▶ Problem to work on
Retype the data that follows line by line, exactly, and leave its pictures out.

Geometry question dataset rows:
[START]

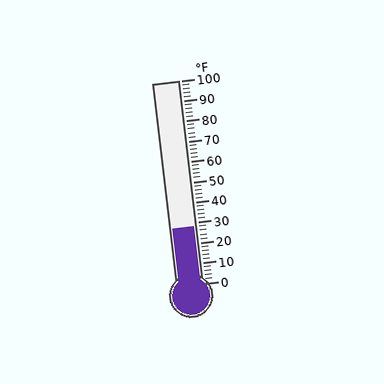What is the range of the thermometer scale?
The thermometer scale ranges from 0°F to 100°F.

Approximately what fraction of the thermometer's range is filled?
The thermometer is filled to approximately 30% of its range.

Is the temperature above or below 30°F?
The temperature is below 30°F.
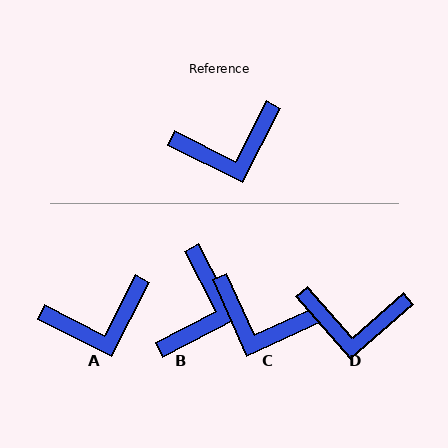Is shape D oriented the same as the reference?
No, it is off by about 22 degrees.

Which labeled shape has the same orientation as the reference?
A.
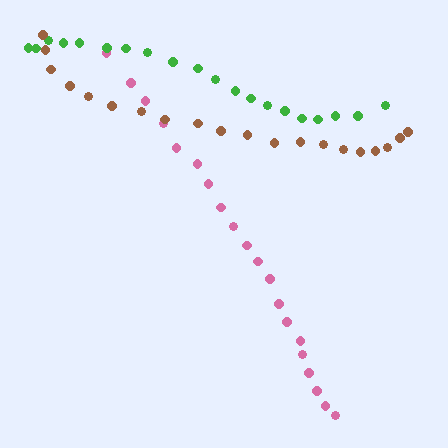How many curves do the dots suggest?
There are 3 distinct paths.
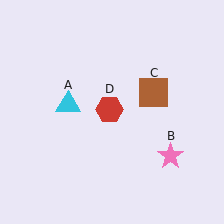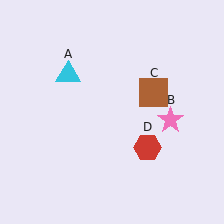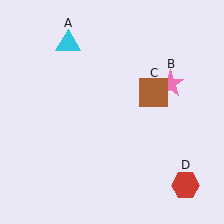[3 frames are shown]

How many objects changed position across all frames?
3 objects changed position: cyan triangle (object A), pink star (object B), red hexagon (object D).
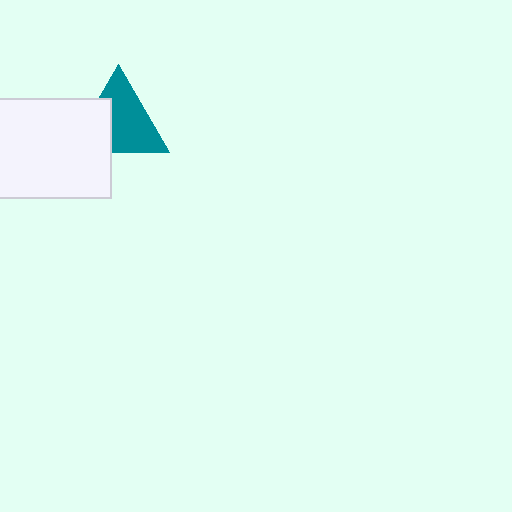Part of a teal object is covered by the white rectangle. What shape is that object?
It is a triangle.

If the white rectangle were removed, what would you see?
You would see the complete teal triangle.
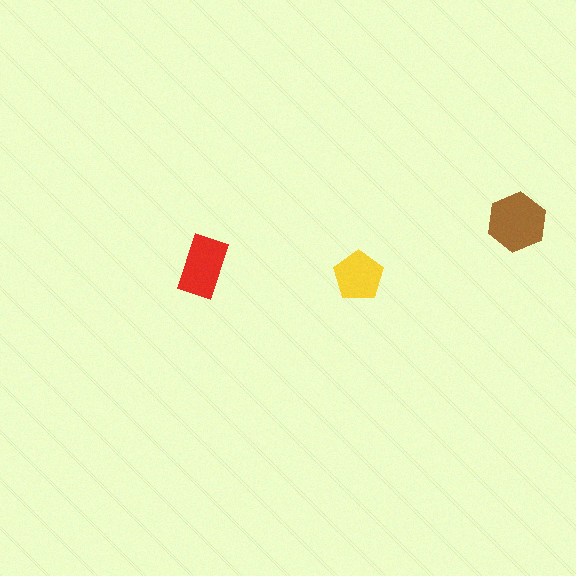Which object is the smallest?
The yellow pentagon.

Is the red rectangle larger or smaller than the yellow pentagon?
Larger.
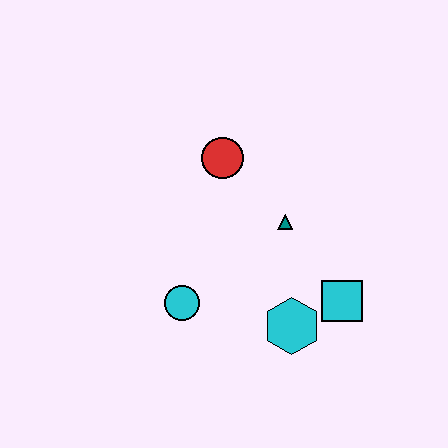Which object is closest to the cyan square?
The cyan hexagon is closest to the cyan square.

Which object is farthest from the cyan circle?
The cyan square is farthest from the cyan circle.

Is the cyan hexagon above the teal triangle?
No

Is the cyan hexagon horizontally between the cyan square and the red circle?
Yes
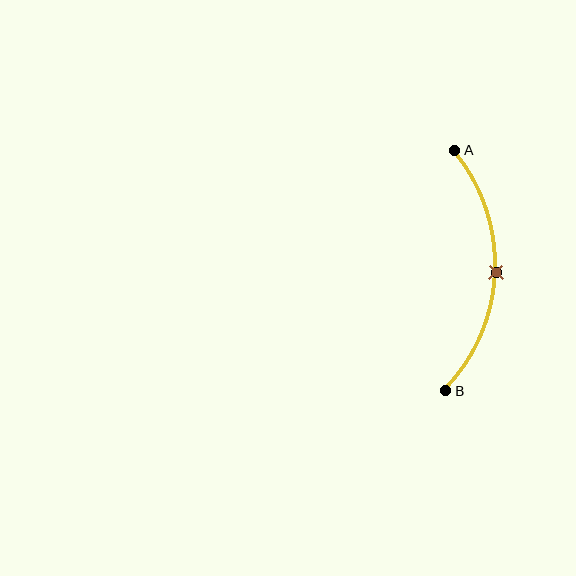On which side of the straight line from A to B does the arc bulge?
The arc bulges to the right of the straight line connecting A and B.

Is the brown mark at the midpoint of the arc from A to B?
Yes. The brown mark lies on the arc at equal arc-length from both A and B — it is the arc midpoint.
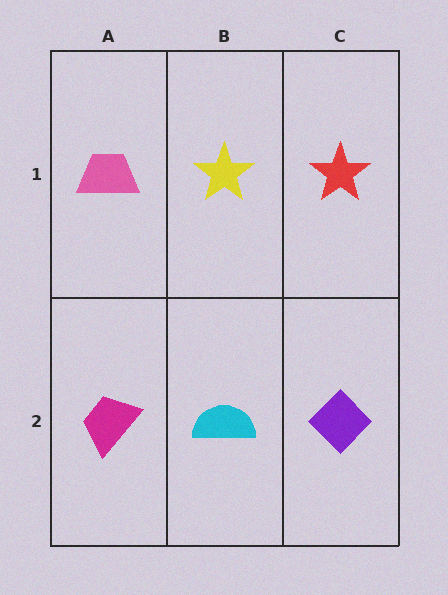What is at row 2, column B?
A cyan semicircle.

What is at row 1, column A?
A pink trapezoid.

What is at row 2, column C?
A purple diamond.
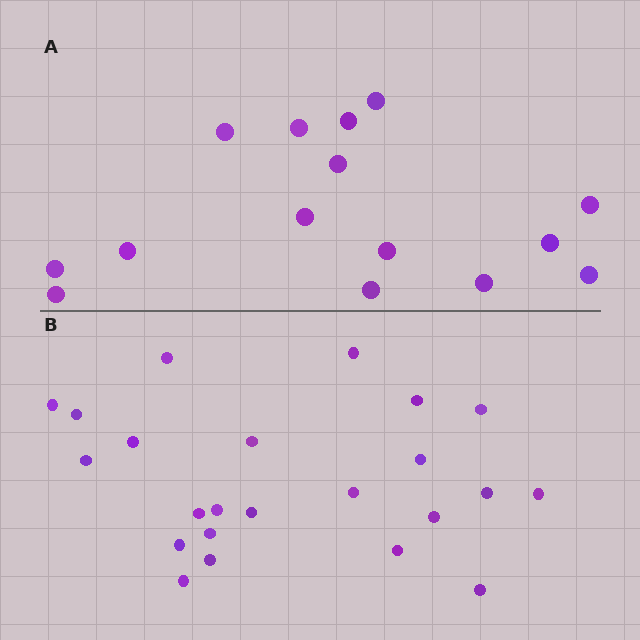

[END]

▶ Task solution
What is the range of the thermometer scale?
The thermometer scale ranges from 0°F to 100°F.

Approximately what fraction of the thermometer's range is filled?
The thermometer is filled to approximately 30% of its range.

Is the temperature above or below 30°F?
The temperature is below 30°F.
Is shape D oriented the same as the reference?
No, it is off by about 22 degrees.

Which labeled shape has the same orientation as the reference?
A.
How many curves do the dots suggest?
There are 3 distinct paths.
[3 frames are shown]

How many objects changed position across all frames?
3 objects changed position: cyan triangle (object A), pink star (object B), red hexagon (object D).
Part of a teal object is covered by the white rectangle. What shape is that object?
It is a triangle.

If the white rectangle were removed, what would you see?
You would see the complete teal triangle.
Which object is the smallest?
The yellow pentagon.

Is the red rectangle larger or smaller than the yellow pentagon?
Larger.
Which object is closest to the cyan square?
The cyan hexagon is closest to the cyan square.

Which object is farthest from the cyan circle?
The cyan square is farthest from the cyan circle.

Is the cyan hexagon above the teal triangle?
No

Is the cyan hexagon horizontally between the cyan square and the red circle?
Yes
On which side of the straight line from A to B does the arc bulge?
The arc bulges to the right of the straight line connecting A and B.

Is the brown mark at the midpoint of the arc from A to B?
Yes. The brown mark lies on the arc at equal arc-length from both A and B — it is the arc midpoint.
What is at row 2, column B?
A cyan semicircle.

What is at row 1, column A?
A pink trapezoid.

What is at row 2, column C?
A purple diamond.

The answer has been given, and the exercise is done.